▶ [Exercise instructions] The lines to extract begin at the line that contains "Is the green diamond partially hidden?" and run through the last line of the listing; reproduce them exactly, minus any pictures.

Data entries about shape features
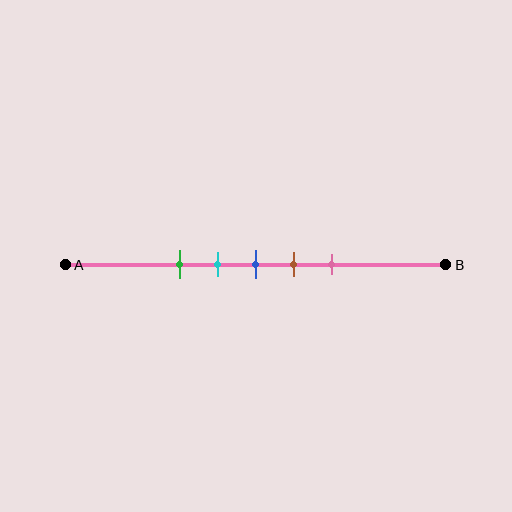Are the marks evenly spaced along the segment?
The marks are evenly spaced relative to one another, but the two end sections (A to the first mark and the last mark to B) are longer than the gaps between the marks, so they do not divide the segment into equal parts.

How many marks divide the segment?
There are 5 marks dividing the segment.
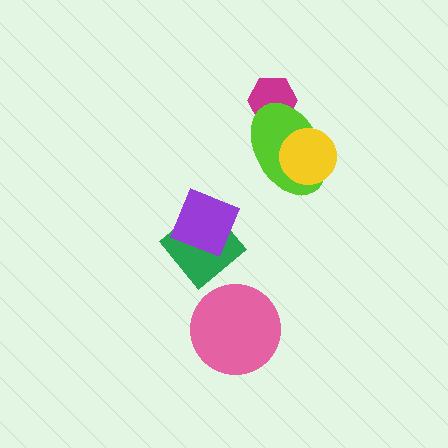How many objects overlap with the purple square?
1 object overlaps with the purple square.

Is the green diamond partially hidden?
Yes, it is partially covered by another shape.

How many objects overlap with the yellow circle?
1 object overlaps with the yellow circle.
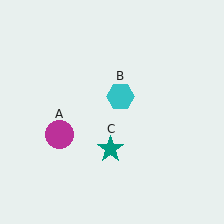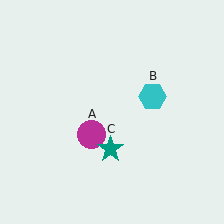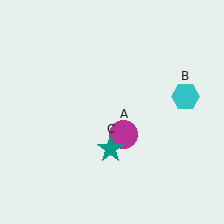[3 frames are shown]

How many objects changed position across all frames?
2 objects changed position: magenta circle (object A), cyan hexagon (object B).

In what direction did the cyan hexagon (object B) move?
The cyan hexagon (object B) moved right.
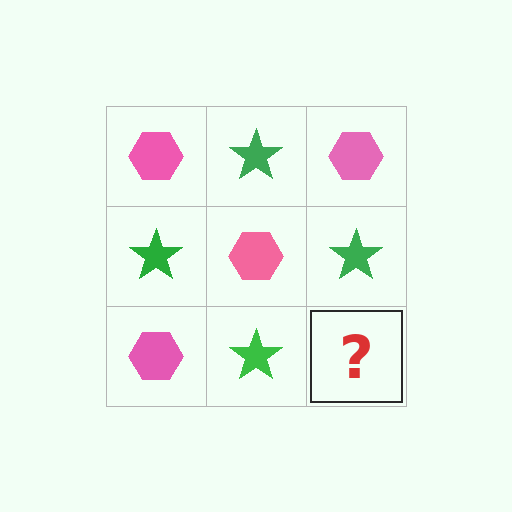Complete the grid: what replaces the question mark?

▶ [Task solution]
Is the green diamond partially hidden?
Yes, it is partially covered by another shape.

How many objects overlap with the yellow circle?
1 object overlaps with the yellow circle.
[3 frames are shown]

How many objects changed position across all frames?
2 objects changed position: magenta circle (object A), cyan hexagon (object B).

In what direction did the cyan hexagon (object B) move?
The cyan hexagon (object B) moved right.
Complete the grid: what replaces the question mark?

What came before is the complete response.